**YOUR OBJECTIVE**
Exactly the lines from the one with "Which object is closest to the yellow circle?" through the one with "How many groups of similar items are there?" should be returned, both ends included and nothing else. Omit any pictures.

**INFORMATION PROVIDED**
— BEGIN —

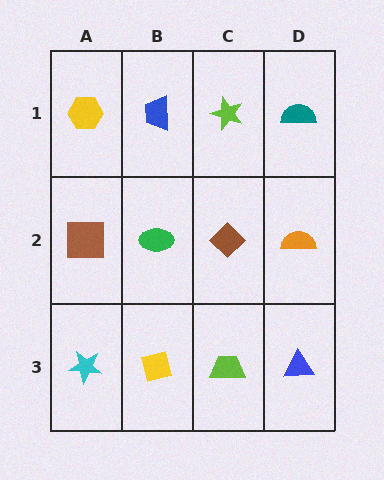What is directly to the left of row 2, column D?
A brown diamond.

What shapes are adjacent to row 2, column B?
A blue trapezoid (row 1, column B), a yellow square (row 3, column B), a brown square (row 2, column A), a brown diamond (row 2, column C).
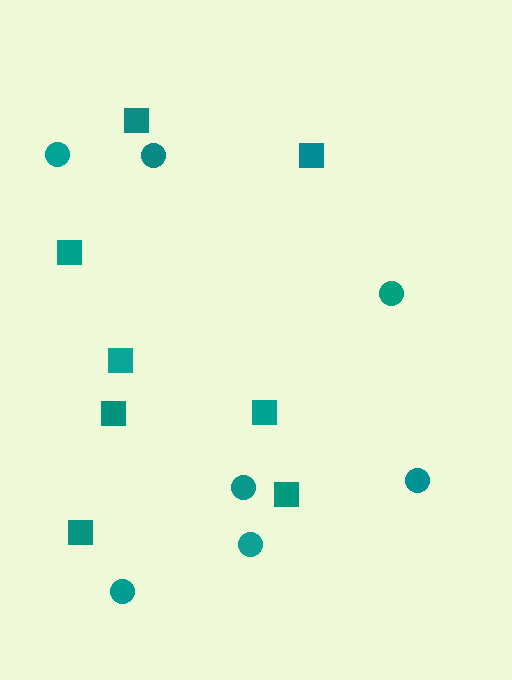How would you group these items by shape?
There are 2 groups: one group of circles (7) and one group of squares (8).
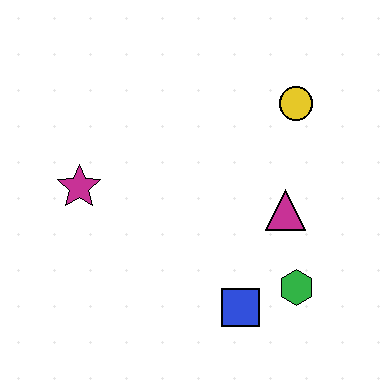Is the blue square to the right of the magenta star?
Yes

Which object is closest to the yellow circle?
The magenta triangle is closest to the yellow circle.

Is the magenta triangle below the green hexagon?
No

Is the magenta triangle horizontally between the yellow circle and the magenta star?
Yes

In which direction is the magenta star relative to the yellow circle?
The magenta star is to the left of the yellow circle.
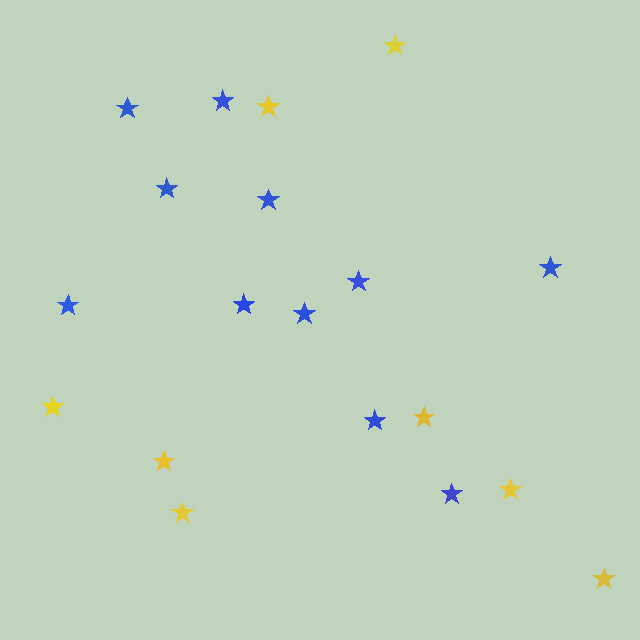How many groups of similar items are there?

— END —
— BEGIN —

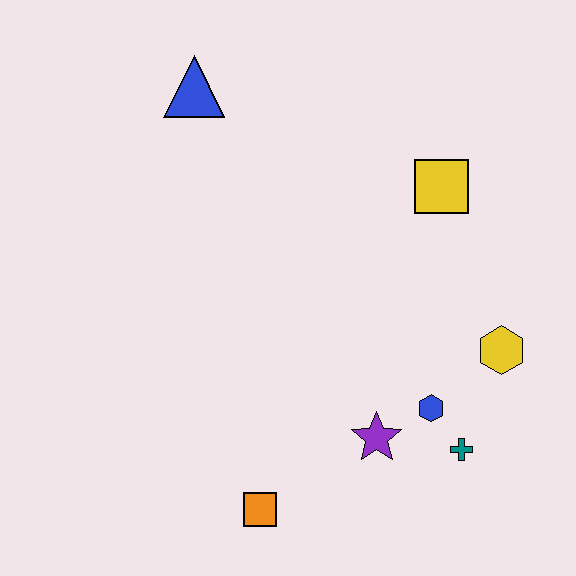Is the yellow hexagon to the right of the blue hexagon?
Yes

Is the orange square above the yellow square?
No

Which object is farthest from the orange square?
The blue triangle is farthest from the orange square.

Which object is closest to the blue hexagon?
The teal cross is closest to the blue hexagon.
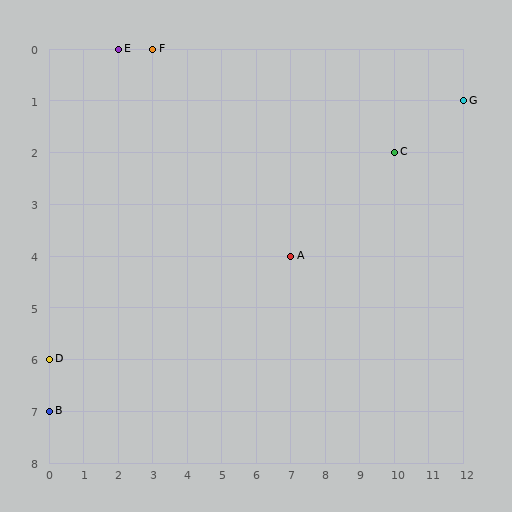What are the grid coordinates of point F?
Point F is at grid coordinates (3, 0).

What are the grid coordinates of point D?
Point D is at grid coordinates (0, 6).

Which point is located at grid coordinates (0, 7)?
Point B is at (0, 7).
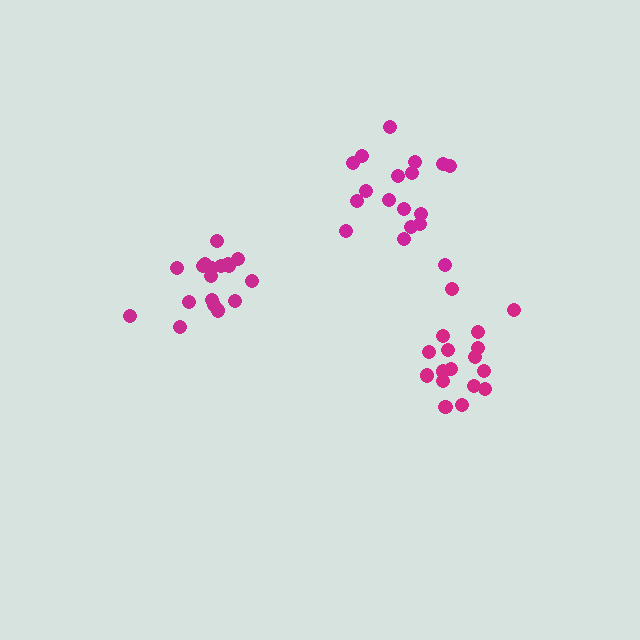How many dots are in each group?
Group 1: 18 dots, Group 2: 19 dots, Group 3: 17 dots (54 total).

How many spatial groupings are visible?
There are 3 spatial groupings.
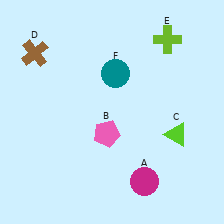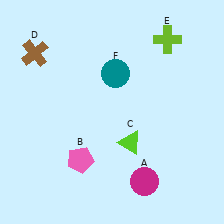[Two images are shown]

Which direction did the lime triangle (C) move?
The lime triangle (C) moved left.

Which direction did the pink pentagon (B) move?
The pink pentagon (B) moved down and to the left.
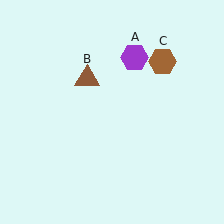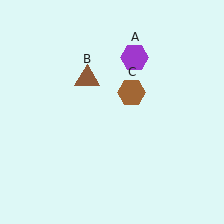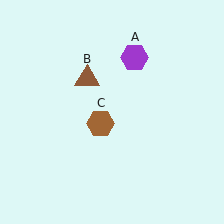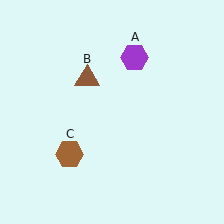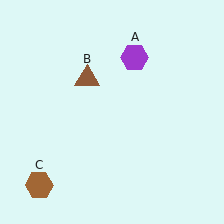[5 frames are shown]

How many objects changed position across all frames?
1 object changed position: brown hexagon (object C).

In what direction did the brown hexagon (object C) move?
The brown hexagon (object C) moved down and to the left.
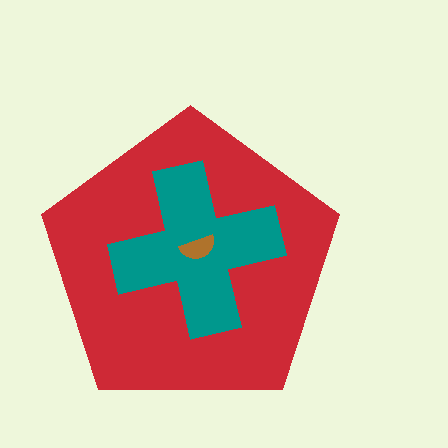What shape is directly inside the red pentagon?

— END —
— BEGIN —

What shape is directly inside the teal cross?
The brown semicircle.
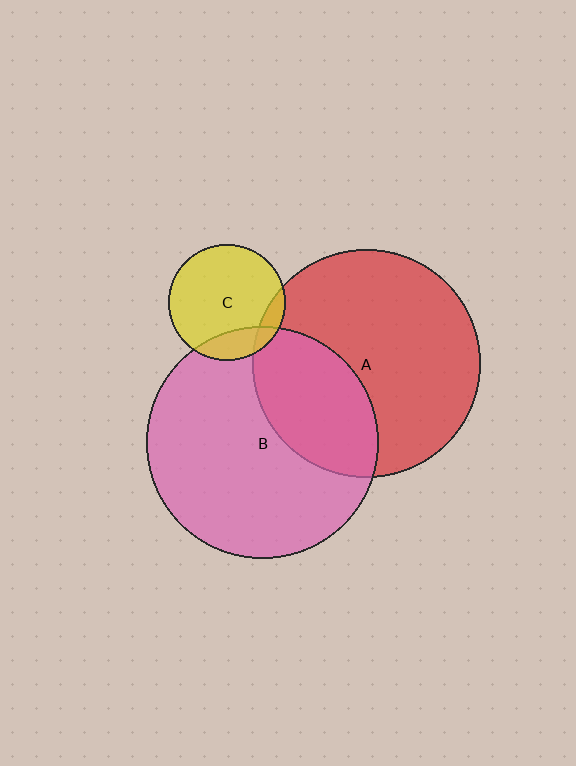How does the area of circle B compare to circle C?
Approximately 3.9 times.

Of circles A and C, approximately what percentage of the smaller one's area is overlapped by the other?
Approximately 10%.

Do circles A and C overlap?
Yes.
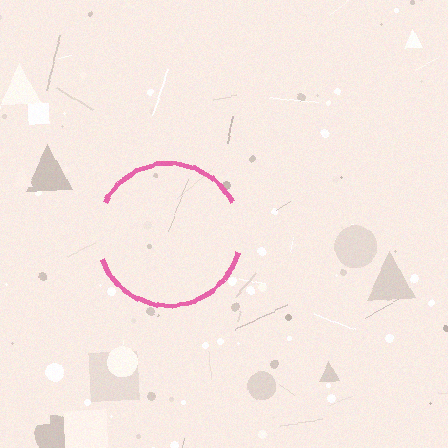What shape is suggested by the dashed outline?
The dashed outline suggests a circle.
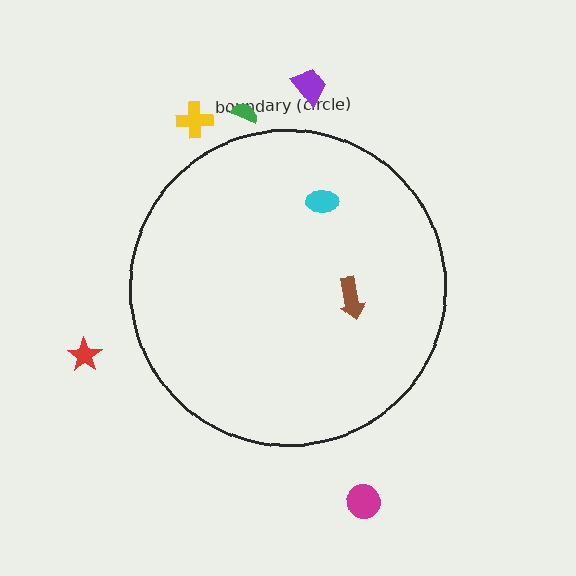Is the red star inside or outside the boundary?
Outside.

— END —

**ANSWER FOR THE TASK**
Which object is closest to the yellow circle?
The magenta triangle is closest to the yellow circle.

Is the magenta triangle below the green hexagon?
No

Is the magenta triangle horizontally between the yellow circle and the magenta star?
Yes

In which direction is the magenta star relative to the yellow circle?
The magenta star is to the left of the yellow circle.
How many groups of similar items are there?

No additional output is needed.